Exercise objective:
Leaving out the images, please output every entry exactly as it appears.

Material supplied:
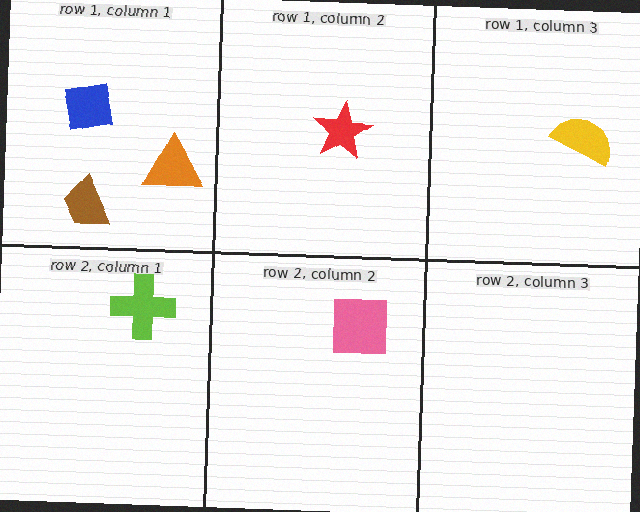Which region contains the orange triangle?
The row 1, column 1 region.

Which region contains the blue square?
The row 1, column 1 region.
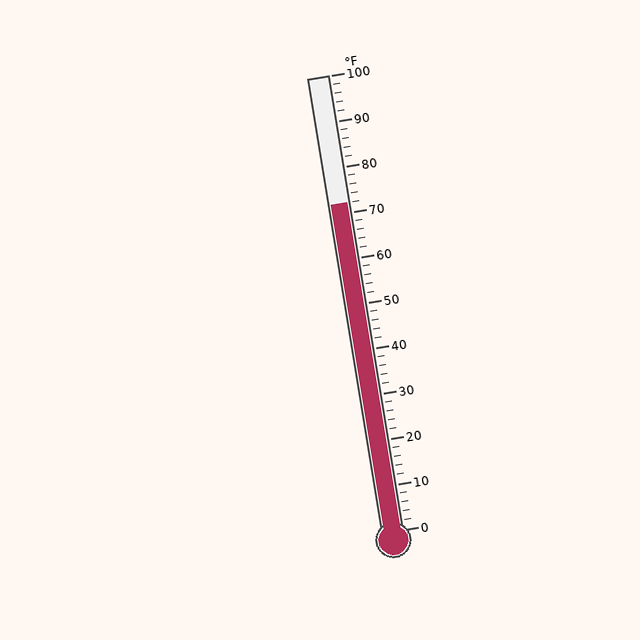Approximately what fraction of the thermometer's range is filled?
The thermometer is filled to approximately 70% of its range.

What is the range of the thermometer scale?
The thermometer scale ranges from 0°F to 100°F.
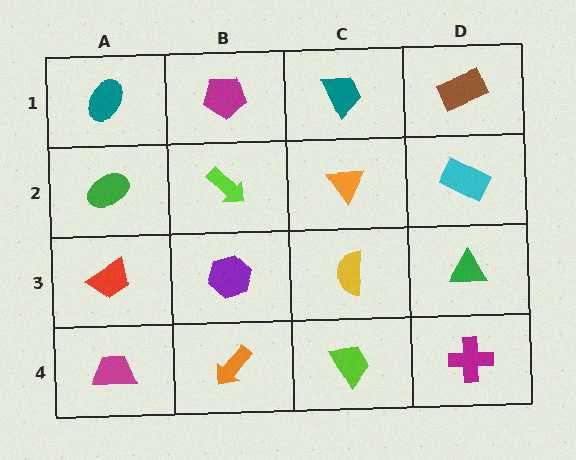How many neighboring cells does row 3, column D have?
3.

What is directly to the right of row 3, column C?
A green triangle.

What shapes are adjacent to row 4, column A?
A red trapezoid (row 3, column A), an orange arrow (row 4, column B).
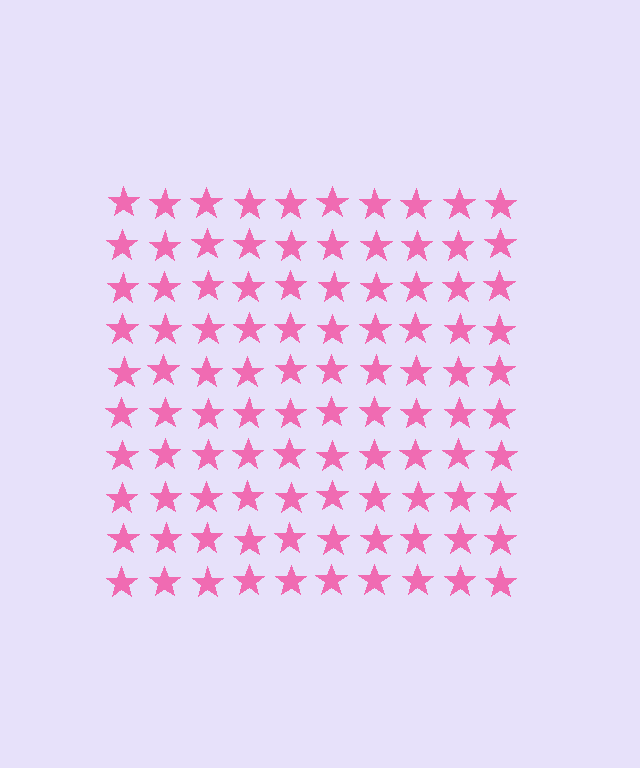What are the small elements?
The small elements are stars.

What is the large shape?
The large shape is a square.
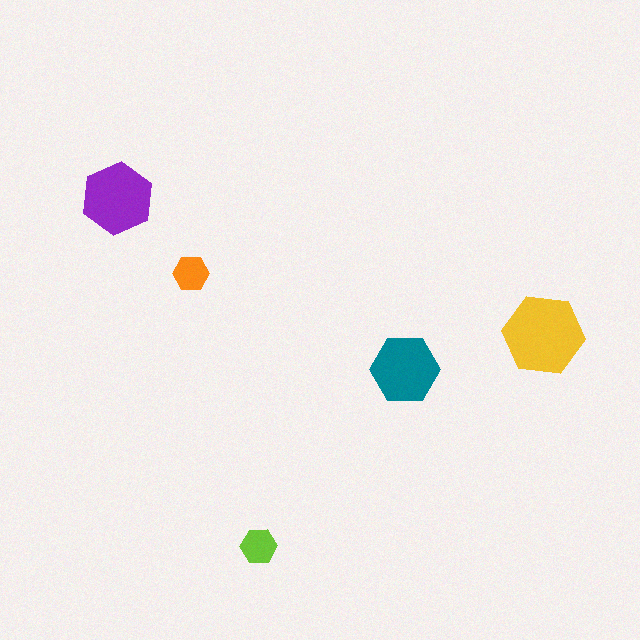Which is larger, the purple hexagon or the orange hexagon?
The purple one.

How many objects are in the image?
There are 5 objects in the image.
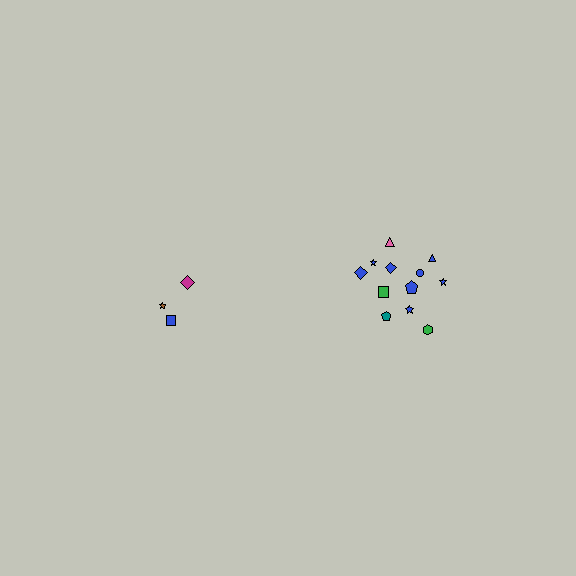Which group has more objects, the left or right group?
The right group.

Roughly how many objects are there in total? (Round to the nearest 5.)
Roughly 15 objects in total.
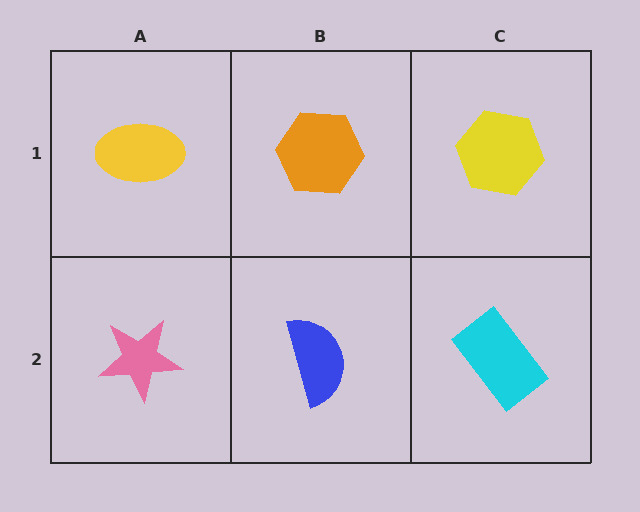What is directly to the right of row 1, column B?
A yellow hexagon.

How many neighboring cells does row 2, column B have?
3.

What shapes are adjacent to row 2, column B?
An orange hexagon (row 1, column B), a pink star (row 2, column A), a cyan rectangle (row 2, column C).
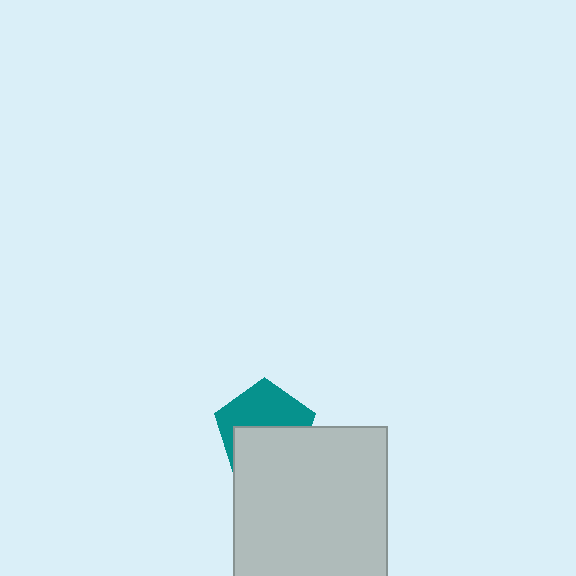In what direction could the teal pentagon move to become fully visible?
The teal pentagon could move up. That would shift it out from behind the light gray rectangle entirely.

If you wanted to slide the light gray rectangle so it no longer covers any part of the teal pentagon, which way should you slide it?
Slide it down — that is the most direct way to separate the two shapes.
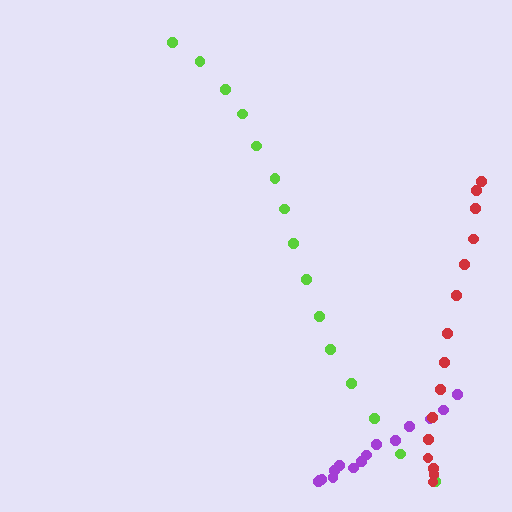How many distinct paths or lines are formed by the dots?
There are 3 distinct paths.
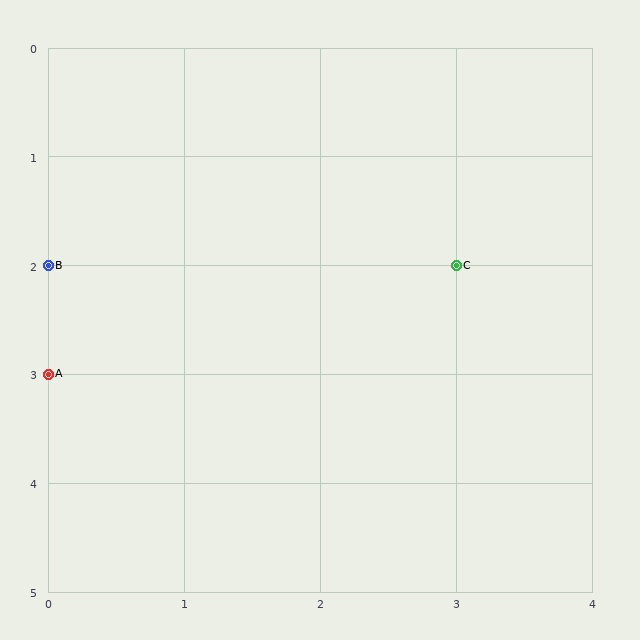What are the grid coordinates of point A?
Point A is at grid coordinates (0, 3).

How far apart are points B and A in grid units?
Points B and A are 1 row apart.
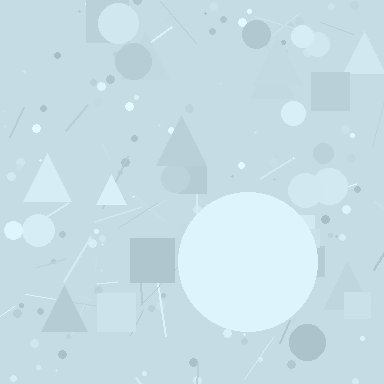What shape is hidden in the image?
A circle is hidden in the image.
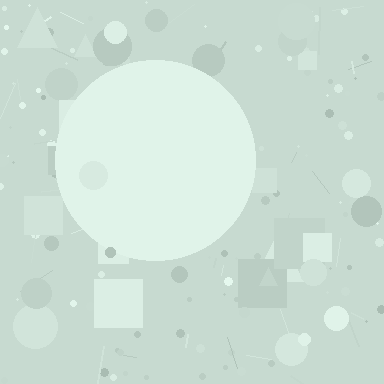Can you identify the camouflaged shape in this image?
The camouflaged shape is a circle.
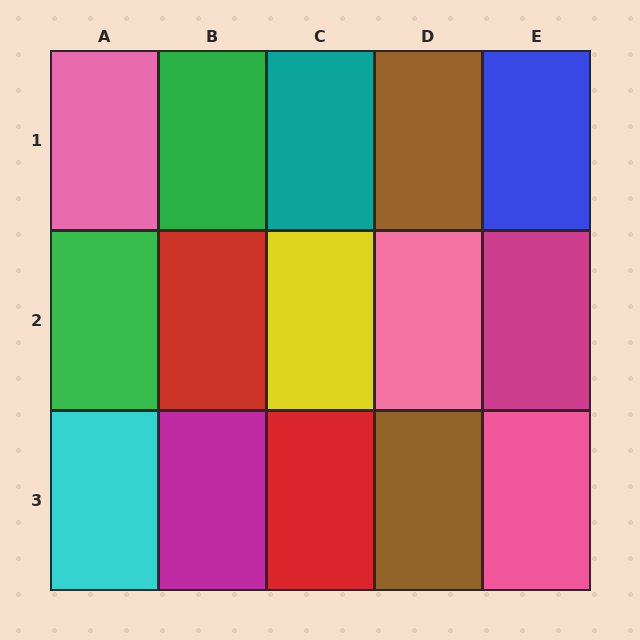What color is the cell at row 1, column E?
Blue.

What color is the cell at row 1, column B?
Green.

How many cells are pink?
3 cells are pink.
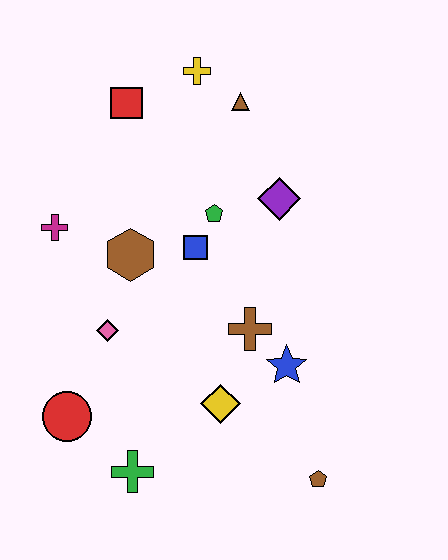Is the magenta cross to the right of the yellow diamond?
No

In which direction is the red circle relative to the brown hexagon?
The red circle is below the brown hexagon.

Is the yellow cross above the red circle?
Yes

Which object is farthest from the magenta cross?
The brown pentagon is farthest from the magenta cross.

Output for this exercise:
Which region contains the orange triangle?
The row 1, column 1 region.

Which region contains the blue square?
The row 1, column 1 region.
Approximately what fraction of the thermometer's range is filled?
The thermometer is filled to approximately 70% of its range.

What is the range of the thermometer scale?
The thermometer scale ranges from 0°F to 100°F.
How many neighboring cells does row 3, column D have?
3.

What is directly to the right of row 3, column C?
A green triangle.

What shapes are adjacent to row 4, column A?
A red trapezoid (row 3, column A), an orange arrow (row 4, column B).
What are the small elements?
The small elements are stars.

What is the large shape?
The large shape is a square.
Which is larger, the purple hexagon or the orange hexagon?
The purple one.

How many objects are in the image?
There are 5 objects in the image.
Which group has more objects, the left or right group?
The right group.

Roughly how many objects are there in total? (Round to the nearest 5.)
Roughly 15 objects in total.
What is directly to the right of row 1, column B?
A yellow hexagon.

How many neighboring cells does row 2, column B have?
3.

What shapes are adjacent to row 2, column B?
An orange hexagon (row 1, column B), a pink star (row 2, column A), a cyan rectangle (row 2, column C).
In what direction could the teal pentagon move to become fully visible?
The teal pentagon could move up. That would shift it out from behind the light gray rectangle entirely.

If you wanted to slide the light gray rectangle so it no longer covers any part of the teal pentagon, which way should you slide it?
Slide it down — that is the most direct way to separate the two shapes.
How many distinct paths or lines are formed by the dots?
There are 3 distinct paths.
What are the grid coordinates of point A?
Point A is at grid coordinates (0, 3).

How far apart are points B and A in grid units?
Points B and A are 1 row apart.
What shape is hidden in the image?
A circle is hidden in the image.
Can you identify the camouflaged shape in this image?
The camouflaged shape is a circle.
What color is the cell at row 1, column E?
Blue.

What color is the cell at row 1, column B?
Green.

How many cells are pink?
3 cells are pink.
Is the magenta cross to the right of the yellow diamond?
No

In which direction is the red circle relative to the brown hexagon?
The red circle is below the brown hexagon.

Is the yellow cross above the red circle?
Yes

Which object is farthest from the magenta cross?
The brown pentagon is farthest from the magenta cross.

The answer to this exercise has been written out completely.